| INPUT |
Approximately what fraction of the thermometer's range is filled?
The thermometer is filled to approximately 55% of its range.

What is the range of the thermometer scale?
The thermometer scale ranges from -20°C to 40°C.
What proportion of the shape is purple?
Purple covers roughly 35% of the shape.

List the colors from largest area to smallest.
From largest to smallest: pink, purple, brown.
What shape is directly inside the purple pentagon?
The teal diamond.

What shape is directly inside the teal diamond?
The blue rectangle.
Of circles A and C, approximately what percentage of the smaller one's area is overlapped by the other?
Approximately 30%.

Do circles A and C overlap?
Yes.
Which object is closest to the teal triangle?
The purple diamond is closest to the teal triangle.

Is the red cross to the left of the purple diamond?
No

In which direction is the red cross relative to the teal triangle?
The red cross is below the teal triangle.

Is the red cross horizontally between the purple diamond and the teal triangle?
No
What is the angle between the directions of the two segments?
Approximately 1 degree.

---

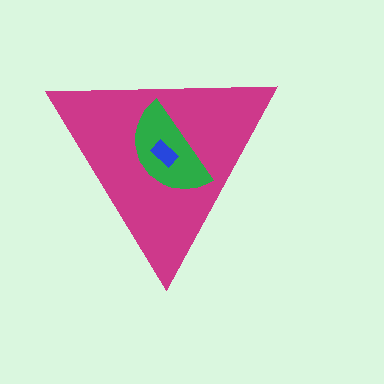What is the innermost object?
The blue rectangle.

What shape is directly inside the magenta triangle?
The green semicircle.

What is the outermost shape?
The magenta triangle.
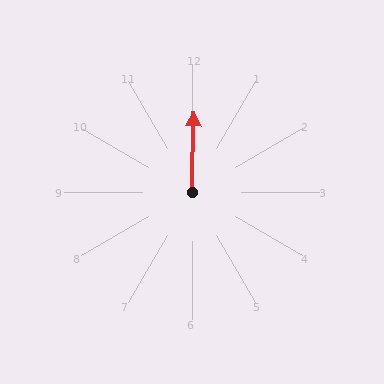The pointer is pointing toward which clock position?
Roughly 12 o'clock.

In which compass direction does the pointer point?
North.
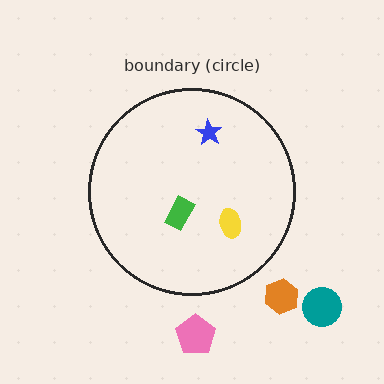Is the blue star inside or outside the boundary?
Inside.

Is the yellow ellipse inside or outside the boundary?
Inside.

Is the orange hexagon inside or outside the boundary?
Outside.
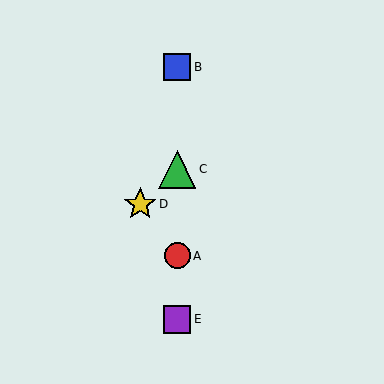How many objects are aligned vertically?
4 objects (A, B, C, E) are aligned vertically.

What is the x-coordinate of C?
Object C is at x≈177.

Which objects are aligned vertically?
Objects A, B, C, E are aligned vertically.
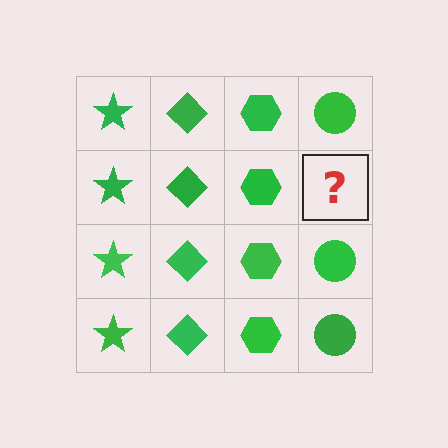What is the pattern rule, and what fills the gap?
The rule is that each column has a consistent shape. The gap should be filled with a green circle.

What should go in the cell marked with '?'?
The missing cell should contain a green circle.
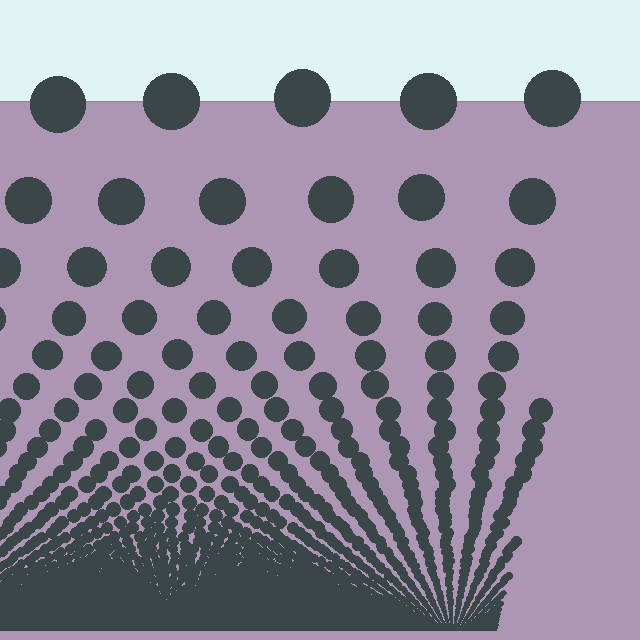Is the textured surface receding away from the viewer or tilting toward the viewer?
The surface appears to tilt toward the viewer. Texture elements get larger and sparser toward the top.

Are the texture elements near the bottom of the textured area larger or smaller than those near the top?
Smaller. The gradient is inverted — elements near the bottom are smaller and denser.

* * *

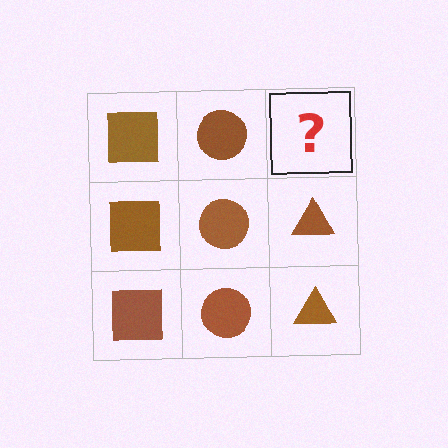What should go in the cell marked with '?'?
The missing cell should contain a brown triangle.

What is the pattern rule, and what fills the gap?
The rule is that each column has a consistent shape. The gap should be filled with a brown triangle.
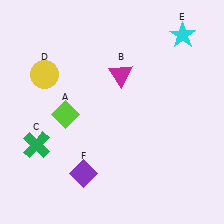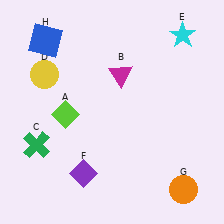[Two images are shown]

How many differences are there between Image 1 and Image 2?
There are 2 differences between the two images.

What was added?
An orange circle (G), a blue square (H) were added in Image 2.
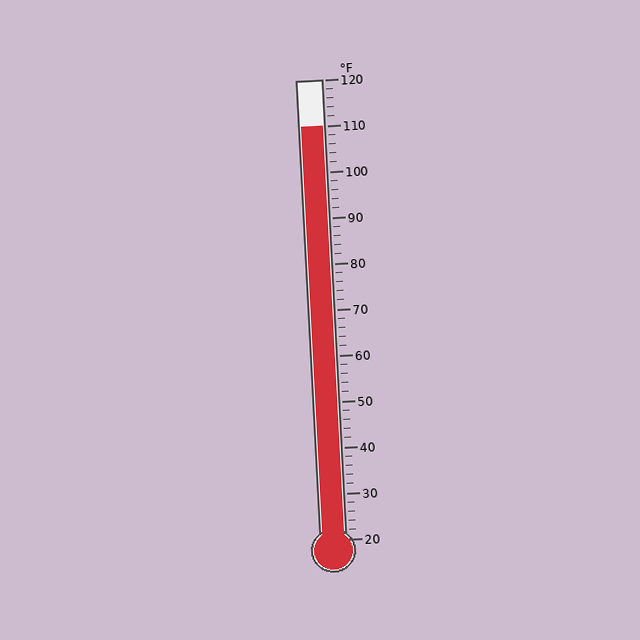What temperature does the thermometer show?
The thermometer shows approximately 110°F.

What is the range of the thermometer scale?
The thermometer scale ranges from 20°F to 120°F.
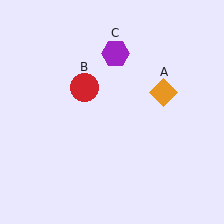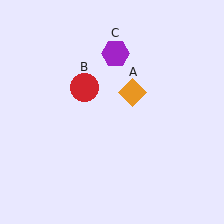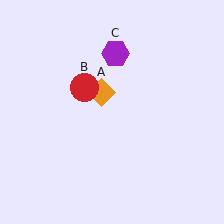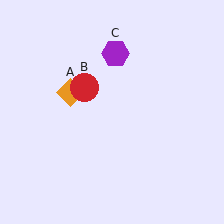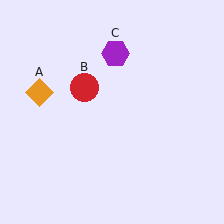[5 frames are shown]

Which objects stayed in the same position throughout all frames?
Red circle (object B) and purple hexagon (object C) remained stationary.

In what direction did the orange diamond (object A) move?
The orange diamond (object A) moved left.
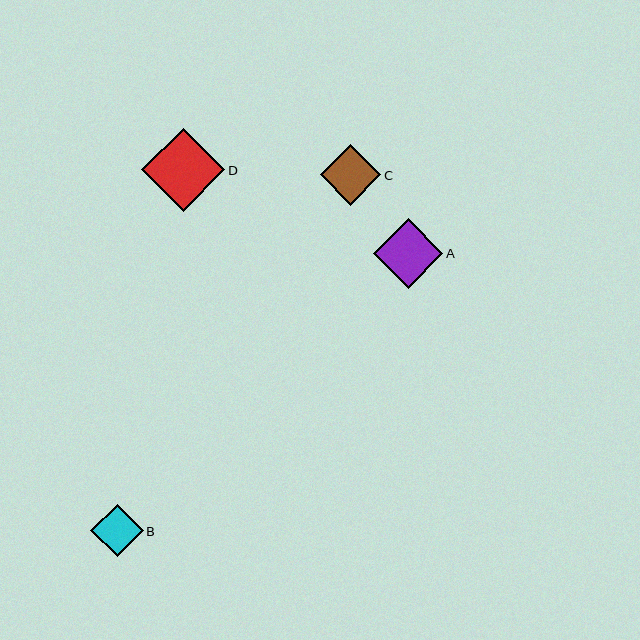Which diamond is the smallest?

| GIVEN TASK |
Above are the records. Copy only the lines from the one with "In what direction" through the one with "Which diamond is the smallest?", exactly, with no pictures.

| THE COMPLETED TASK |
In what direction did the orange diamond (object A) move?
The orange diamond (object A) moved left.
Which diamond is the smallest?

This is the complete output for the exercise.